- Work to do -
The entries below contain pictures. Retype everything except those pictures, exactly as given.

════

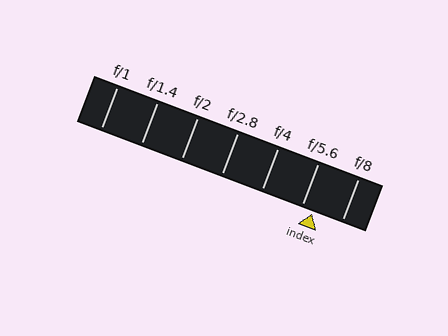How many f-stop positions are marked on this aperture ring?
There are 7 f-stop positions marked.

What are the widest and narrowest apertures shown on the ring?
The widest aperture shown is f/1 and the narrowest is f/8.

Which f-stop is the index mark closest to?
The index mark is closest to f/5.6.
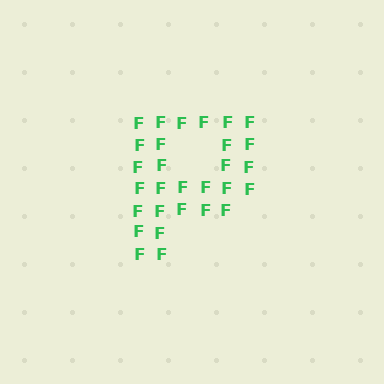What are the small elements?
The small elements are letter F's.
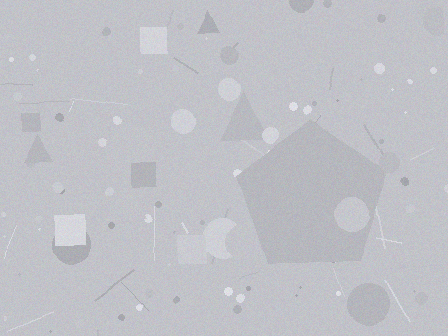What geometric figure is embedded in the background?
A pentagon is embedded in the background.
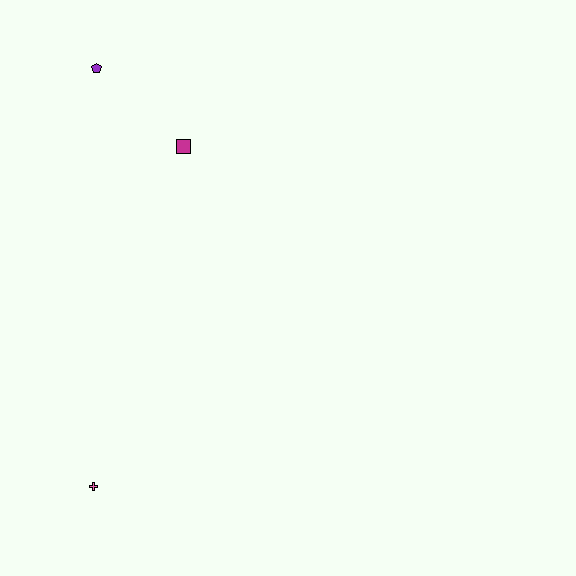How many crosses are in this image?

════

- Output below -
How many f-stop positions are marked on this aperture ring?
There are 7 f-stop positions marked.

What are the widest and narrowest apertures shown on the ring?
The widest aperture shown is f/1 and the narrowest is f/8.

Which f-stop is the index mark closest to?
The index mark is closest to f/5.6.
What are the small elements?
The small elements are letter F's.
What geometric figure is embedded in the background?
A pentagon is embedded in the background.
How many crosses are in this image?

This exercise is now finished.